--- Task to carry out ---
With the pictures left out, write out exactly the lines from the one containing "What is the approximate midpoint between points C" through the end.

--- Data supplied ---
▼

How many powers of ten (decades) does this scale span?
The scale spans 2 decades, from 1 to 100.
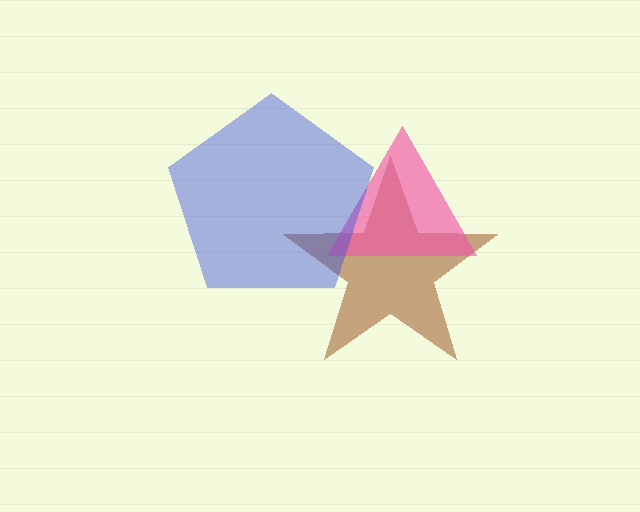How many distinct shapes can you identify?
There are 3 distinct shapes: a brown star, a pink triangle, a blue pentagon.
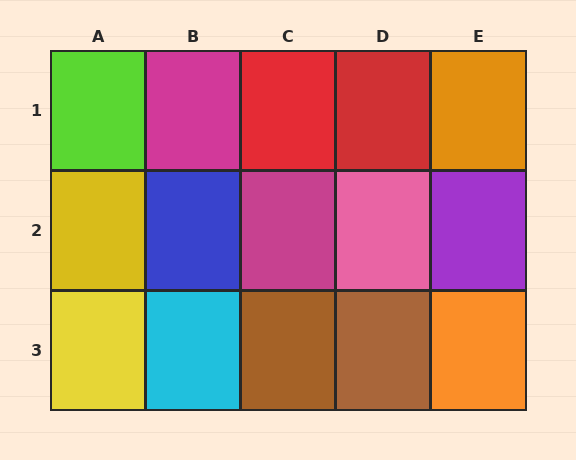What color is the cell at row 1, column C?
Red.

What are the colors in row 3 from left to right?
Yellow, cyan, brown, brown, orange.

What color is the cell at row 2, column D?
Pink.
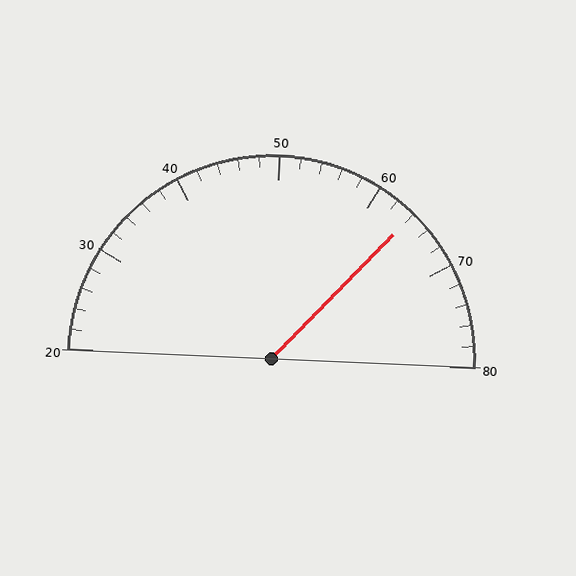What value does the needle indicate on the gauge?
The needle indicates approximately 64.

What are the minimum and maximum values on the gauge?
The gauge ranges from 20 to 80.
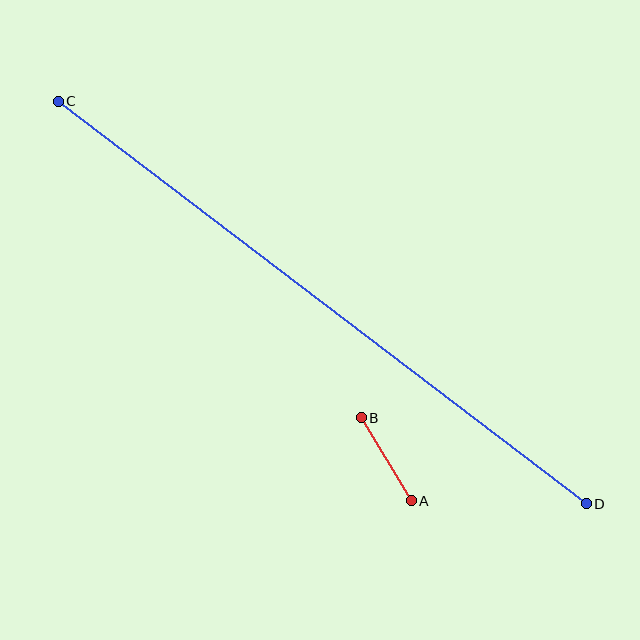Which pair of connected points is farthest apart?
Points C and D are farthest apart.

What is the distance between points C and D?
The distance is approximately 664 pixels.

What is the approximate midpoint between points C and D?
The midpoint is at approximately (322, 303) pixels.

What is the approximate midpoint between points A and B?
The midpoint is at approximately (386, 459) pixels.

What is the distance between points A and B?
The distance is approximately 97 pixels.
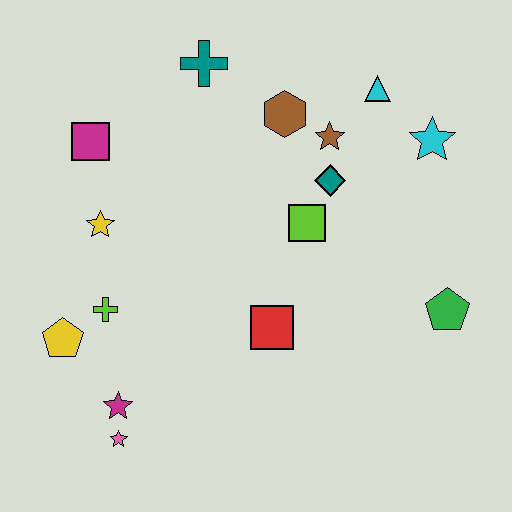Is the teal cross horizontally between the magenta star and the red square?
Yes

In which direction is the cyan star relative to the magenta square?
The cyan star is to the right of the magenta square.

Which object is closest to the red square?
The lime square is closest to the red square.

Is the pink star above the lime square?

▲

--- Output ---
What is the approximate midpoint between points C and D?
The midpoint is at approximately (322, 303) pixels.

What is the approximate midpoint between points A and B?
The midpoint is at approximately (386, 459) pixels.

What is the distance between points A and B?
The distance is approximately 97 pixels.
Is the teal cross horizontally between the magenta star and the red square?
Yes

In which direction is the cyan star relative to the magenta square?
The cyan star is to the right of the magenta square.

Which object is closest to the red square?
The lime square is closest to the red square.

Is the pink star above the lime square?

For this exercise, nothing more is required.